— start SUPPLIED RECORDS —

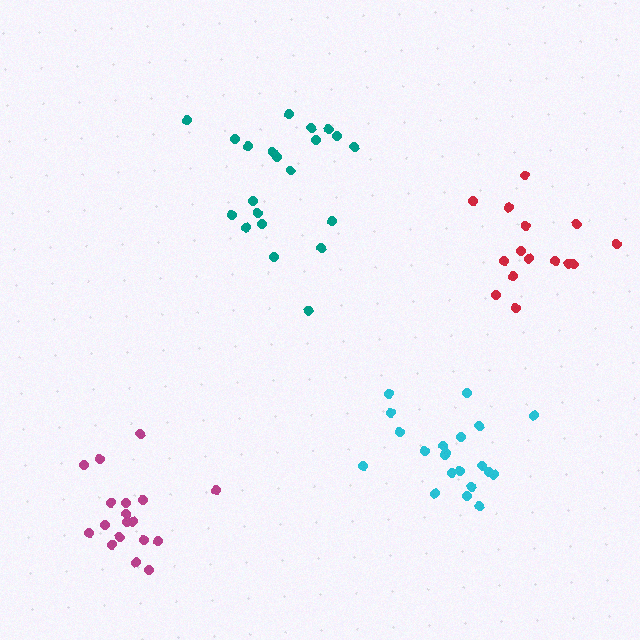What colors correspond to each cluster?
The clusters are colored: magenta, cyan, teal, red.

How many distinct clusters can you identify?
There are 4 distinct clusters.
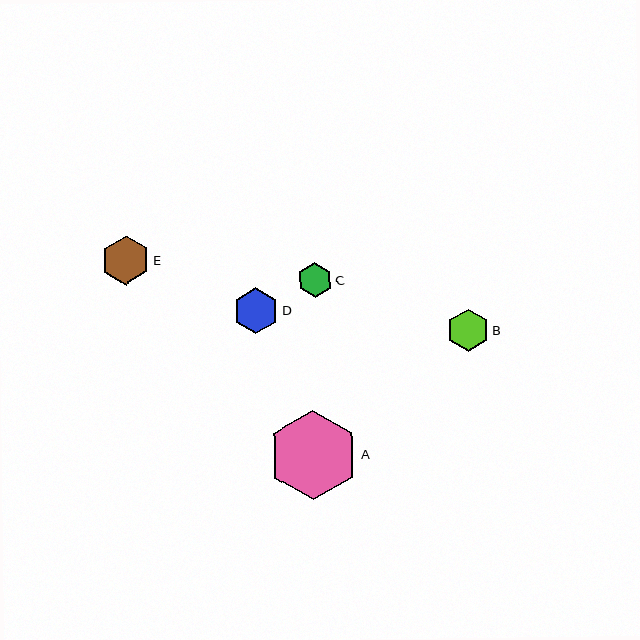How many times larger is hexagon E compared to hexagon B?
Hexagon E is approximately 1.2 times the size of hexagon B.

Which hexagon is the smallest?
Hexagon C is the smallest with a size of approximately 35 pixels.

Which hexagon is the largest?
Hexagon A is the largest with a size of approximately 89 pixels.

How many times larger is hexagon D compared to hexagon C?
Hexagon D is approximately 1.3 times the size of hexagon C.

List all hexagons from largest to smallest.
From largest to smallest: A, E, D, B, C.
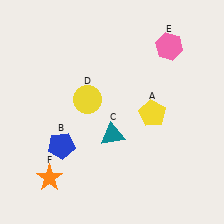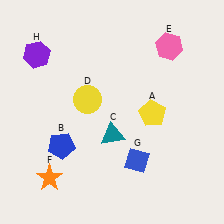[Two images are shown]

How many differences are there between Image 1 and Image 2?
There are 2 differences between the two images.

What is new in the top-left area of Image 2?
A purple hexagon (H) was added in the top-left area of Image 2.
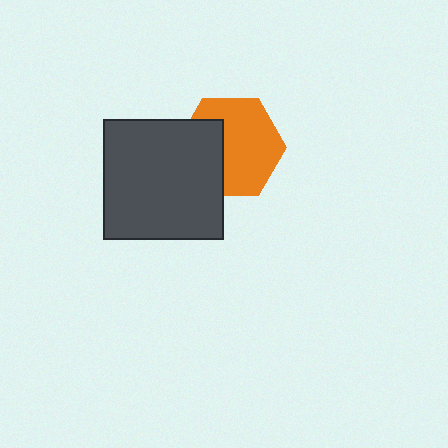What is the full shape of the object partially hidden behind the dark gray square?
The partially hidden object is an orange hexagon.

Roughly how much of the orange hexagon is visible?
Most of it is visible (roughly 65%).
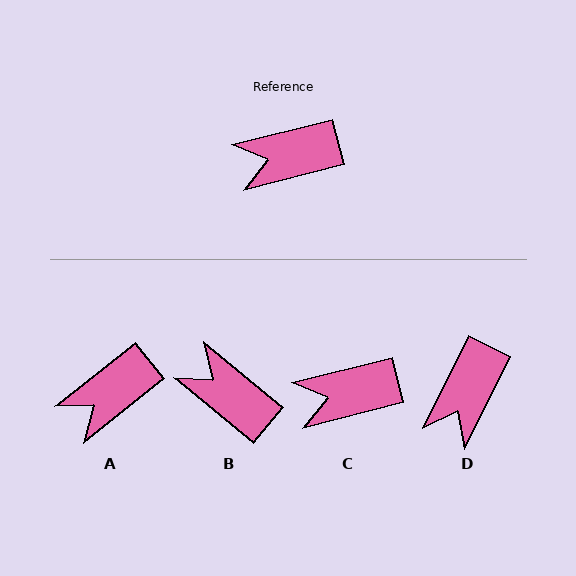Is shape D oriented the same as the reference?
No, it is off by about 49 degrees.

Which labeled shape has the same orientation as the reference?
C.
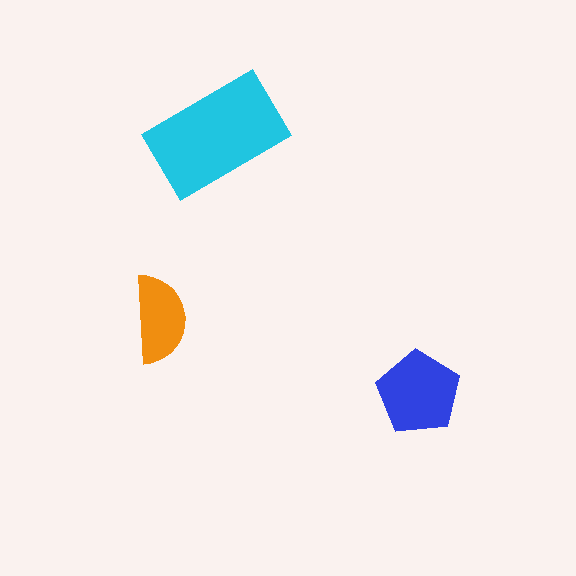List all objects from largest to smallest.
The cyan rectangle, the blue pentagon, the orange semicircle.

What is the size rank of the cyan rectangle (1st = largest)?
1st.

— end SUPPLIED RECORDS —

#### SET TASK
Except for the pictures, copy the material above exactly.

#### OUTPUT BELOW
What colors correspond to each cluster?
The clusters are colored: magenta, cyan, teal, red.

How many distinct clusters can you identify?
There are 4 distinct clusters.
How many times larger is hexagon E compared to hexagon B?
Hexagon E is approximately 1.2 times the size of hexagon B.

Which hexagon is the smallest?
Hexagon C is the smallest with a size of approximately 35 pixels.

Which hexagon is the largest?
Hexagon A is the largest with a size of approximately 89 pixels.

How many times larger is hexagon D compared to hexagon C?
Hexagon D is approximately 1.3 times the size of hexagon C.

List all hexagons from largest to smallest.
From largest to smallest: A, E, D, B, C.
[Two images are shown]

How many differences are there between Image 1 and Image 2?
There are 2 differences between the two images.

What is new in the top-left area of Image 2?
A purple hexagon (H) was added in the top-left area of Image 2.
What is the full shape of the object partially hidden behind the dark gray square?
The partially hidden object is an orange hexagon.

Roughly how much of the orange hexagon is visible?
Most of it is visible (roughly 65%).
Is shape D oriented the same as the reference?
No, it is off by about 49 degrees.

Which labeled shape has the same orientation as the reference?
C.
List all objects from largest to smallest.
The cyan rectangle, the blue pentagon, the orange semicircle.

What is the size rank of the cyan rectangle (1st = largest)?
1st.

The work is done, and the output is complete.